*TASK INSTRUCTIONS*: Write out the entire listing below exactly as it appears, minus any pictures.

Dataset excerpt
**********

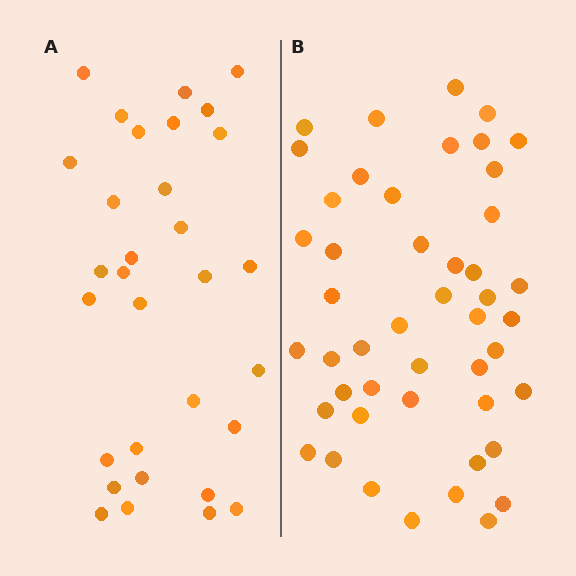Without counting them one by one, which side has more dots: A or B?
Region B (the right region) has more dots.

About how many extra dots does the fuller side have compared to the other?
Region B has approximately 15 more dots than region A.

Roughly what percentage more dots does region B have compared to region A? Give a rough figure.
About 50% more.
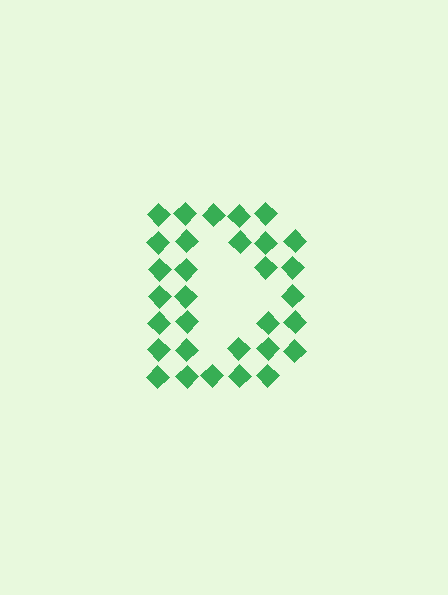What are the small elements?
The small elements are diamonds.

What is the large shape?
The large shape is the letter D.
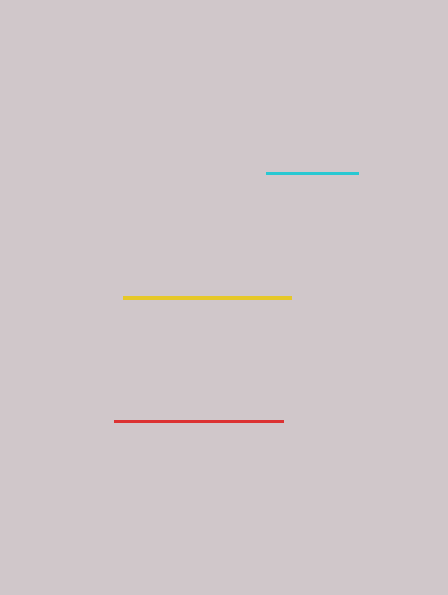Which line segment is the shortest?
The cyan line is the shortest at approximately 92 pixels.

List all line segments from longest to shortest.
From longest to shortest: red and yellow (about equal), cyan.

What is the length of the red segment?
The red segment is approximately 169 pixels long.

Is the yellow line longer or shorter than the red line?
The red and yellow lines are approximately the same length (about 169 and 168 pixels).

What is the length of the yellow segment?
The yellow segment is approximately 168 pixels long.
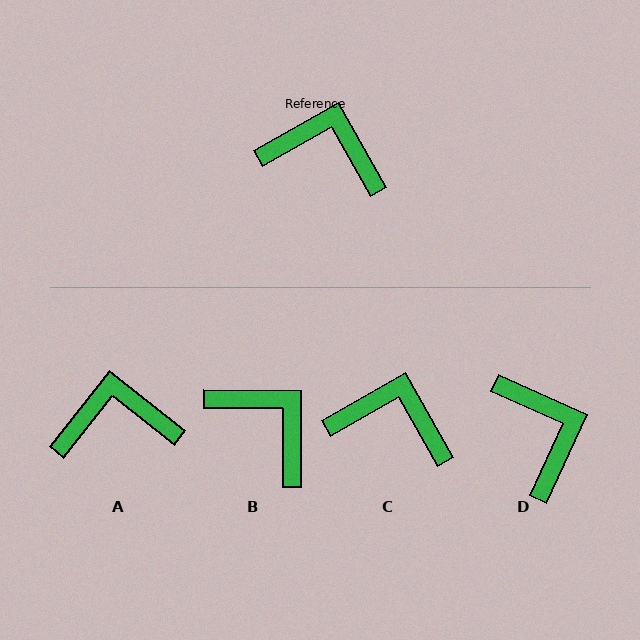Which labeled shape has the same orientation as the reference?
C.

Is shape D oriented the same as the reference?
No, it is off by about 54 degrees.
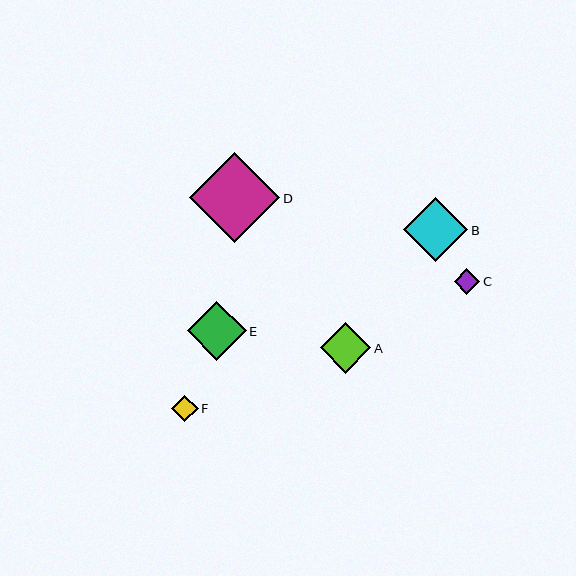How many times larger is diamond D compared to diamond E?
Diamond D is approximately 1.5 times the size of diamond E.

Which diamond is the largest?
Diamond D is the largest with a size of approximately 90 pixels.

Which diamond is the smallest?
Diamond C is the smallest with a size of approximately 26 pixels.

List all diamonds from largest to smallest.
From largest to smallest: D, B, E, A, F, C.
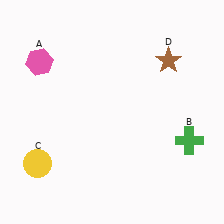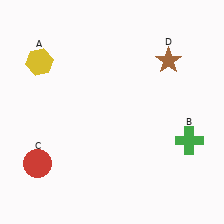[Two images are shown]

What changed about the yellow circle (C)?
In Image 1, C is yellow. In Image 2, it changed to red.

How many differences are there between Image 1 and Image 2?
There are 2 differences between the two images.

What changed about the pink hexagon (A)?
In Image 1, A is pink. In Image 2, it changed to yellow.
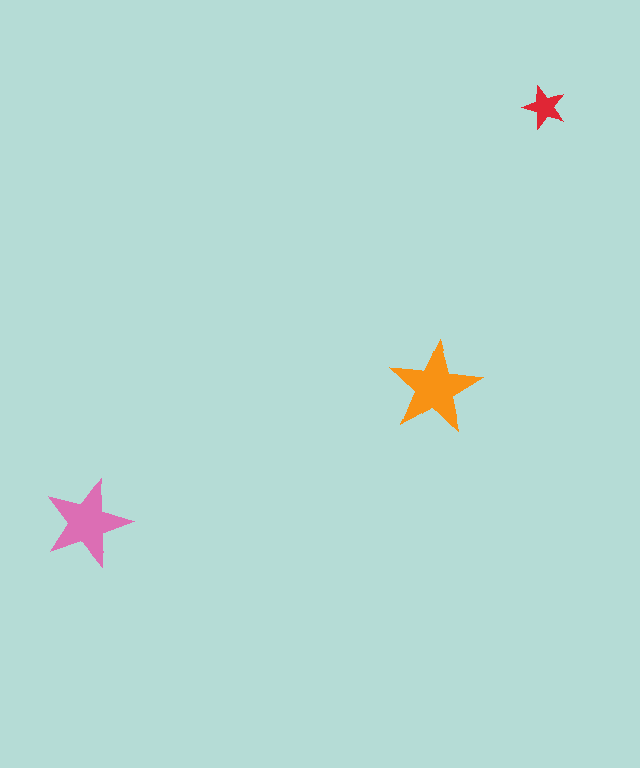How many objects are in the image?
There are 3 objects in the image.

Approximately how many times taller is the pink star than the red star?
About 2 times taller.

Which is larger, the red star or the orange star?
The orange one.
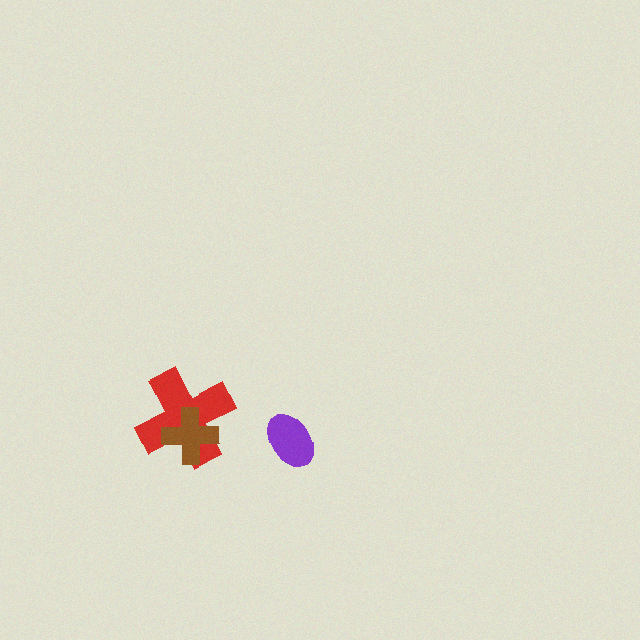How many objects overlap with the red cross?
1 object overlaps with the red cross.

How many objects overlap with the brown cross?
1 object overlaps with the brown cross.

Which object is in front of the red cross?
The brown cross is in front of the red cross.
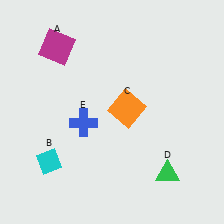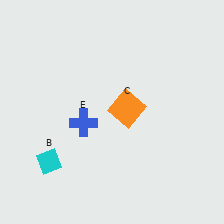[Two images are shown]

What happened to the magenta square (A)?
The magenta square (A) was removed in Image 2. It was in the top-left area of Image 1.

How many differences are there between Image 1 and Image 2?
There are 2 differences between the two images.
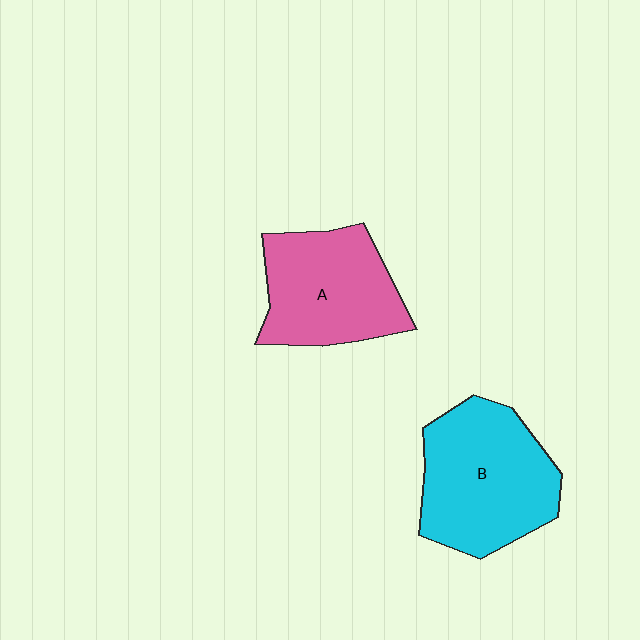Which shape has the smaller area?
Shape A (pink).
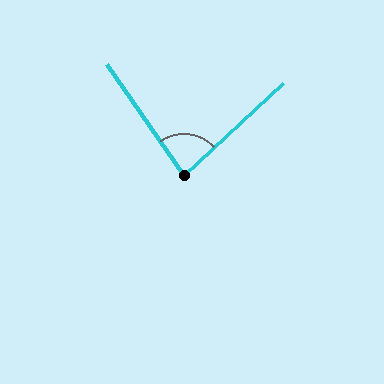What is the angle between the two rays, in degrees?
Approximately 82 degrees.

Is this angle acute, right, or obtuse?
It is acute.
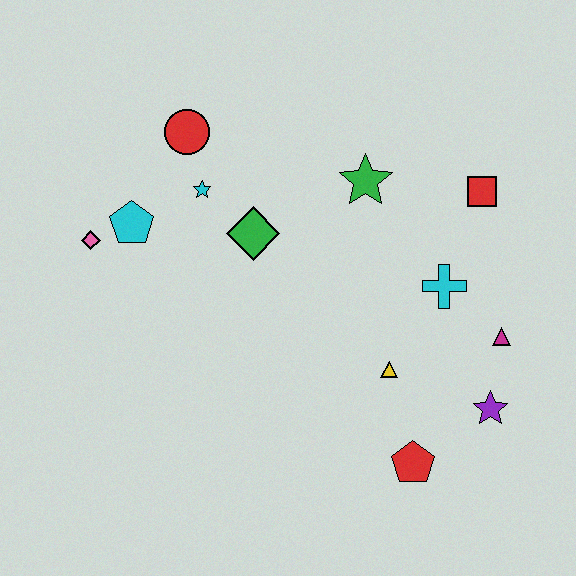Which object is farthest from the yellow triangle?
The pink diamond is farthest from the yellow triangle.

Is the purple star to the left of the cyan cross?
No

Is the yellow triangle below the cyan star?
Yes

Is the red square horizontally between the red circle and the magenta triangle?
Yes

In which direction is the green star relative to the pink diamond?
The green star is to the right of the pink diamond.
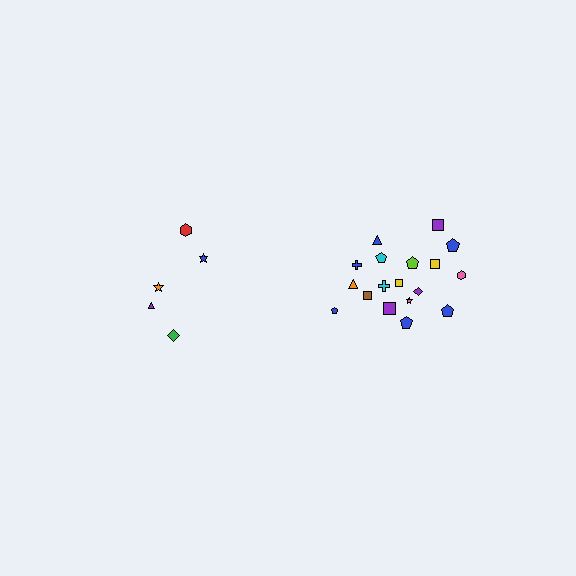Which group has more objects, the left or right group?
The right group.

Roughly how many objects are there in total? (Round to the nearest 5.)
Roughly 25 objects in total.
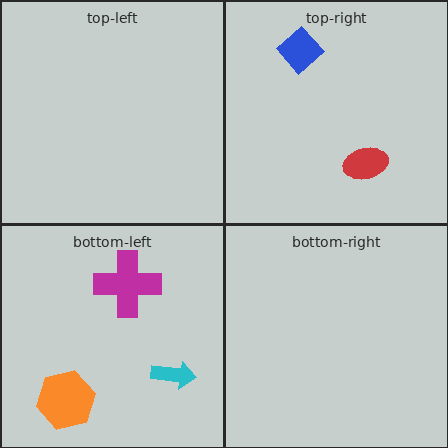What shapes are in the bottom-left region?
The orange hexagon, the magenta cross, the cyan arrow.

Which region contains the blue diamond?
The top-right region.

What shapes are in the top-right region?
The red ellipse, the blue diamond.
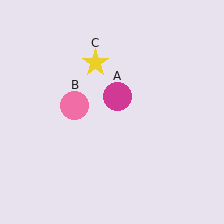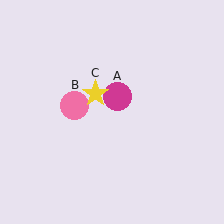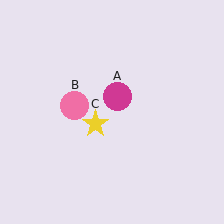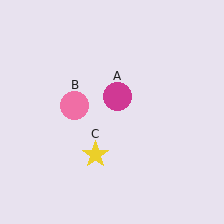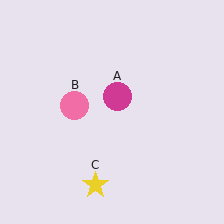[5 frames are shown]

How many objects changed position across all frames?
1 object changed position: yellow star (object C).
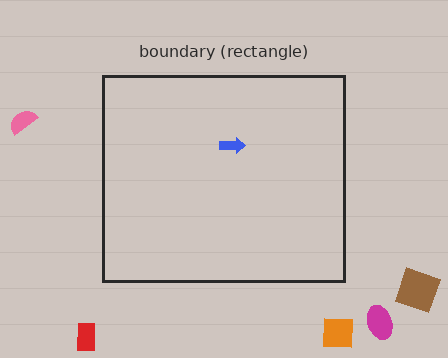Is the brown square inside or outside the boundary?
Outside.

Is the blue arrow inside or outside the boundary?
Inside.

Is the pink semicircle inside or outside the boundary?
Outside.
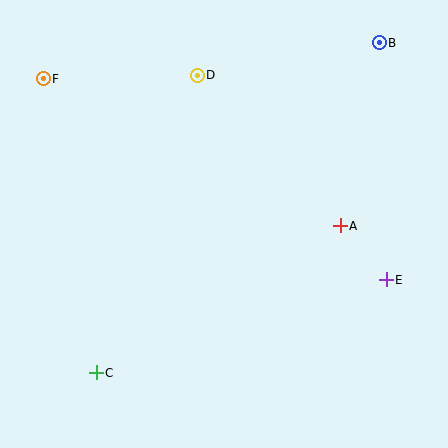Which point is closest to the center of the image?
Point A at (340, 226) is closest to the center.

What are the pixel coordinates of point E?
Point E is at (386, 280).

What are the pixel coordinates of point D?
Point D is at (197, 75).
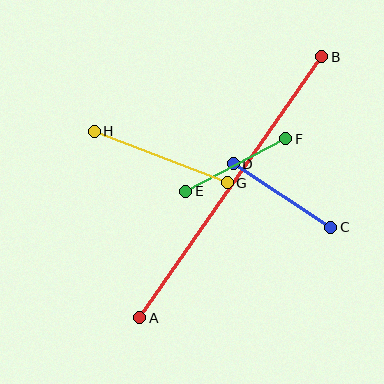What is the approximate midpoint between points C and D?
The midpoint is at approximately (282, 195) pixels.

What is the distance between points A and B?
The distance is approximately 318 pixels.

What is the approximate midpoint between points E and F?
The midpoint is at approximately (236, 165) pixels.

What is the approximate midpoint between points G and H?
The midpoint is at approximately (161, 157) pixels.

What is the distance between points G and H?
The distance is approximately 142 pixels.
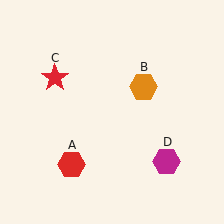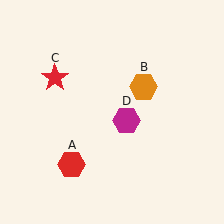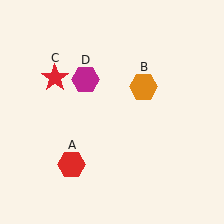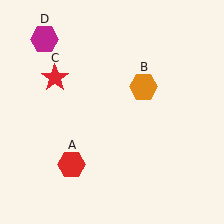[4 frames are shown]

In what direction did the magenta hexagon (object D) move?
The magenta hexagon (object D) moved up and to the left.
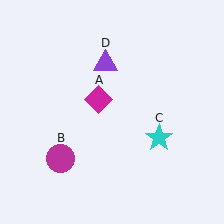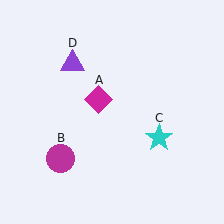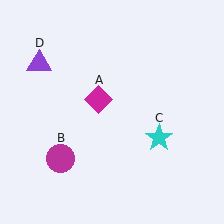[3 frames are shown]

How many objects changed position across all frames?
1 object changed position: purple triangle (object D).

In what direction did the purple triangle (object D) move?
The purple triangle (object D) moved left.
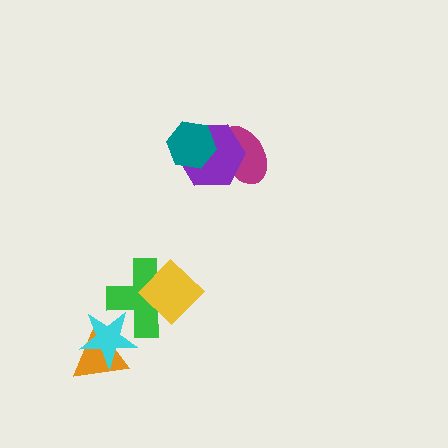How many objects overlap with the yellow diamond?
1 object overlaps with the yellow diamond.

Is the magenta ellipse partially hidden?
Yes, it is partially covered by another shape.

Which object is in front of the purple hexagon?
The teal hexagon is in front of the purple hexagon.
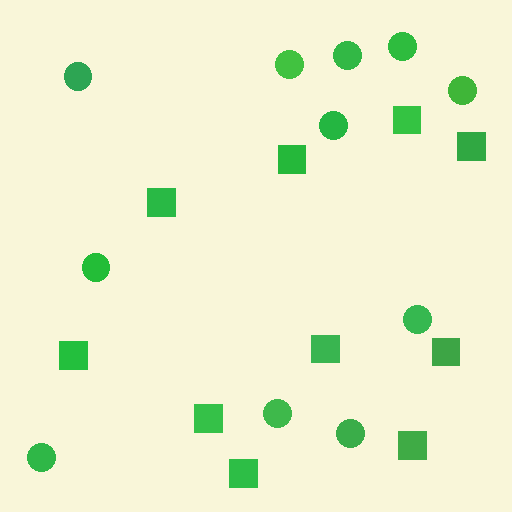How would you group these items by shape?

**********

*ANSWER TO THIS TASK*:
Without counting them one by one, which side has more dots: A or B?
Region B (the right region) has more dots.

About how many extra dots does the fuller side have compared to the other?
Region B has approximately 15 more dots than region A.

Roughly what percentage more dots does region B have compared to region A? Give a rough figure.
About 50% more.
What are the small elements?
The small elements are diamonds.

What is the large shape?
The large shape is the letter D.
Which line segment is the shortest?
The cyan line is the shortest at approximately 92 pixels.

List all line segments from longest to shortest.
From longest to shortest: red and yellow (about equal), cyan.

What is the length of the red segment?
The red segment is approximately 169 pixels long.

Is the yellow line longer or shorter than the red line?
The red and yellow lines are approximately the same length (about 169 and 168 pixels).

What is the length of the yellow segment?
The yellow segment is approximately 168 pixels long.
Which labeled shape has the same orientation as the reference?
C.

Is shape D oriented the same as the reference?
No, it is off by about 54 degrees.
How many times larger is diamond D compared to diamond E?
Diamond D is approximately 1.5 times the size of diamond E.

Which diamond is the largest?
Diamond D is the largest with a size of approximately 90 pixels.

Which diamond is the smallest?
Diamond C is the smallest with a size of approximately 26 pixels.

List all diamonds from largest to smallest.
From largest to smallest: D, B, E, A, F, C.
[Two images are shown]

What changed about the yellow circle (C)?
In Image 1, C is yellow. In Image 2, it changed to red.

How many differences are there between Image 1 and Image 2?
There are 2 differences between the two images.

What changed about the pink hexagon (A)?
In Image 1, A is pink. In Image 2, it changed to yellow.
How many objects are in the image?
There are 3 objects in the image.

Approximately how many times taller is the pink star than the red star?
About 2 times taller.

Which is larger, the red star or the orange star?
The orange one.
How many objects overlap with the red cross?
1 object overlaps with the red cross.

How many objects overlap with the brown cross?
1 object overlaps with the brown cross.

Which object is in front of the red cross?
The brown cross is in front of the red cross.
[Two images are shown]

What happened to the magenta square (A)?
The magenta square (A) was removed in Image 2. It was in the top-left area of Image 1.

How many differences are there between Image 1 and Image 2?
There are 2 differences between the two images.
Which shape has the smaller area?
Shape A (pink).
What is the angle between the two rays, in degrees?
Approximately 82 degrees.

Is this angle acute, right, or obtuse?
It is acute.
Which object is farthest from the yellow triangle?
The pink diamond is farthest from the yellow triangle.

Is the purple star to the left of the cyan cross?
No

Is the yellow triangle below the cyan star?
Yes

Is the red square horizontally between the red circle and the magenta triangle?
Yes

In which direction is the green star relative to the pink diamond?
The green star is to the right of the pink diamond.
Which group has more objects, the left or right group?
The right group.

Roughly how many objects are there in total? (Round to the nearest 5.)
Roughly 25 objects in total.
What shapes are in the bottom-left region?
The orange hexagon, the magenta cross, the cyan arrow.

Which region contains the blue diamond?
The top-right region.

What shapes are in the top-right region?
The red ellipse, the blue diamond.
[5 frames are shown]

How many objects changed position across all frames?
1 object changed position: yellow star (object C).
Is the brown square inside or outside the boundary?
Outside.

Is the blue arrow inside or outside the boundary?
Inside.

Is the pink semicircle inside or outside the boundary?
Outside.
Which point is closest to the center of the image?
Point A at (340, 226) is closest to the center.

What are the pixel coordinates of point E?
Point E is at (386, 280).

What are the pixel coordinates of point D?
Point D is at (197, 75).
What is the approximate midpoint between points C and D?
The midpoint is at approximately (282, 195) pixels.

What is the distance between points A and B?
The distance is approximately 318 pixels.

What is the approximate midpoint between points E and F?
The midpoint is at approximately (236, 165) pixels.

What is the approximate midpoint between points G and H?
The midpoint is at approximately (161, 157) pixels.

What is the distance between points G and H?
The distance is approximately 142 pixels.
[4 frames are shown]

In what direction did the magenta hexagon (object D) move?
The magenta hexagon (object D) moved up and to the left.
[3 frames are shown]

How many objects changed position across all frames?
1 object changed position: purple triangle (object D).

In what direction did the purple triangle (object D) move?
The purple triangle (object D) moved left.
How many objects overlap with the yellow diamond?
1 object overlaps with the yellow diamond.

Is the magenta ellipse partially hidden?
Yes, it is partially covered by another shape.

Which object is in front of the purple hexagon?
The teal hexagon is in front of the purple hexagon.
How would you group these items by shape?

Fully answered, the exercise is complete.